What the task requires — Retype these lines and no others: the line holding "Describe what you see in this image.", the line holding "[3 frames are shown]", and all lines between them. Pictures stay out.

Data entries —
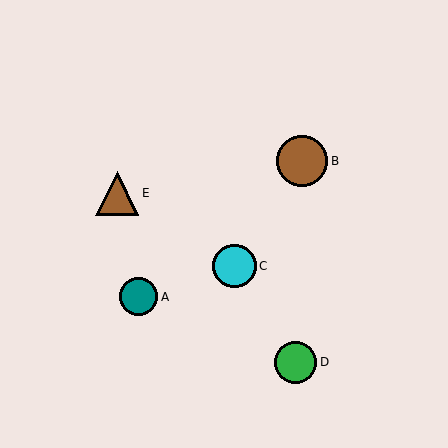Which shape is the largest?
The brown circle (labeled B) is the largest.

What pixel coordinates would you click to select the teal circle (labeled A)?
Click at (139, 297) to select the teal circle A.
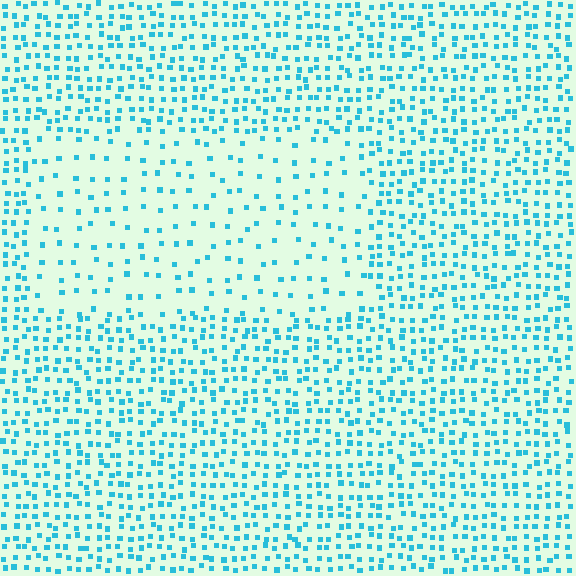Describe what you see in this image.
The image contains small cyan elements arranged at two different densities. A rectangle-shaped region is visible where the elements are less densely packed than the surrounding area.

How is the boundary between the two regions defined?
The boundary is defined by a change in element density (approximately 2.6x ratio). All elements are the same color, size, and shape.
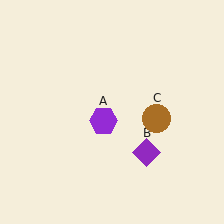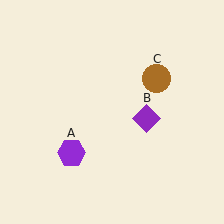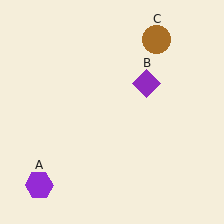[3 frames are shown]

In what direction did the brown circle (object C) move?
The brown circle (object C) moved up.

Exercise answer —
Describe what you see in this image.
The image contains small cyan elements arranged at two different densities. A rectangle-shaped region is visible where the elements are less densely packed than the surrounding area.

How is the boundary between the two regions defined?
The boundary is defined by a change in element density (approximately 2.6x ratio). All elements are the same color, size, and shape.
[3 frames are shown]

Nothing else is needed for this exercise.